# INSTRUCTION:
Leave out the pictures and repeat exactly the lines from the one containing "What shapes are adjacent to row 3, column A?" through the end of the records.

────────

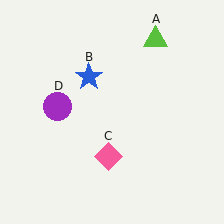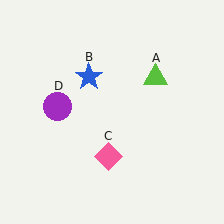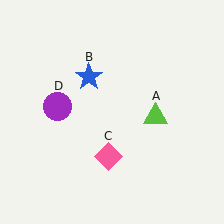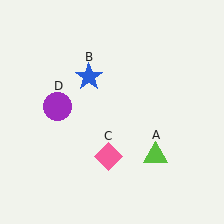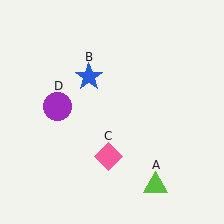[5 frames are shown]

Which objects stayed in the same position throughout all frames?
Blue star (object B) and pink diamond (object C) and purple circle (object D) remained stationary.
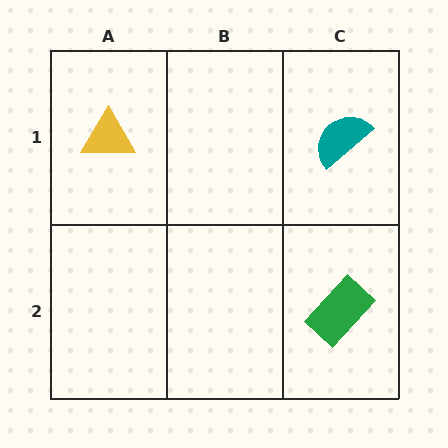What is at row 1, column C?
A teal semicircle.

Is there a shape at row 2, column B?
No, that cell is empty.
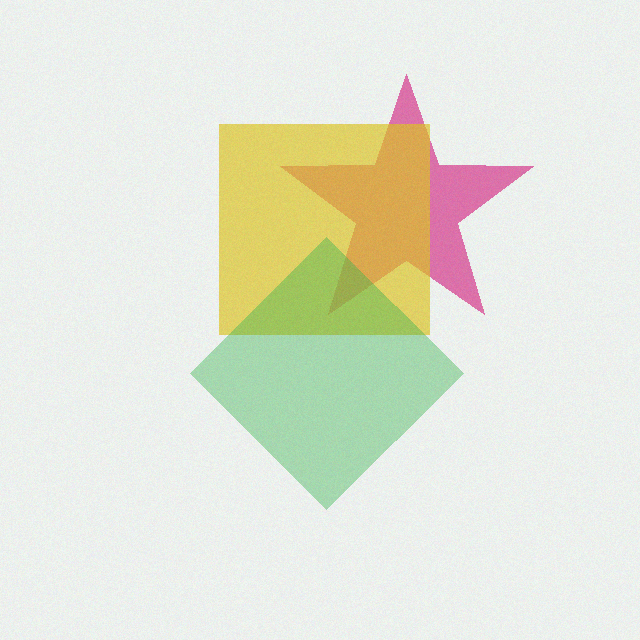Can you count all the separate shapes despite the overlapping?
Yes, there are 3 separate shapes.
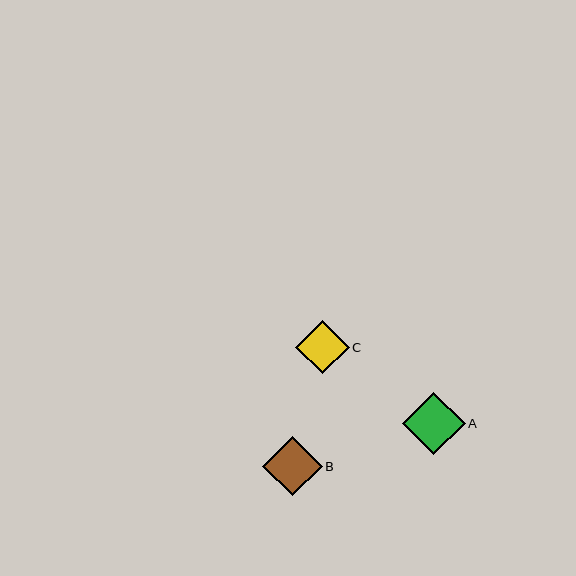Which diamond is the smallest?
Diamond C is the smallest with a size of approximately 53 pixels.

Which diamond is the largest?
Diamond A is the largest with a size of approximately 62 pixels.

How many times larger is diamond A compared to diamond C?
Diamond A is approximately 1.2 times the size of diamond C.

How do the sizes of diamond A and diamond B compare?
Diamond A and diamond B are approximately the same size.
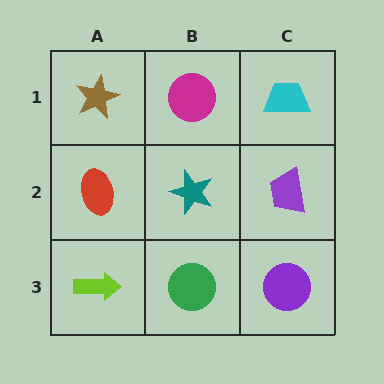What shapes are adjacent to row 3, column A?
A red ellipse (row 2, column A), a green circle (row 3, column B).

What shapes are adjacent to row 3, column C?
A purple trapezoid (row 2, column C), a green circle (row 3, column B).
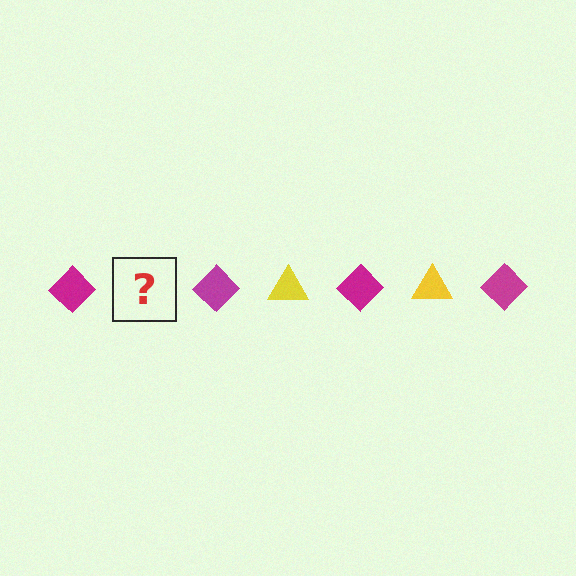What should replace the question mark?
The question mark should be replaced with a yellow triangle.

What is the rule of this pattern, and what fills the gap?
The rule is that the pattern alternates between magenta diamond and yellow triangle. The gap should be filled with a yellow triangle.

────────

# FINAL RESULT:
What shapes are adjacent to row 3, column A?
A red ellipse (row 2, column A), a green circle (row 3, column B).

What shapes are adjacent to row 3, column C?
A purple trapezoid (row 2, column C), a green circle (row 3, column B).
What should replace the question mark?
The question mark should be replaced with a yellow triangle.

What is the rule of this pattern, and what fills the gap?
The rule is that the pattern alternates between magenta diamond and yellow triangle. The gap should be filled with a yellow triangle.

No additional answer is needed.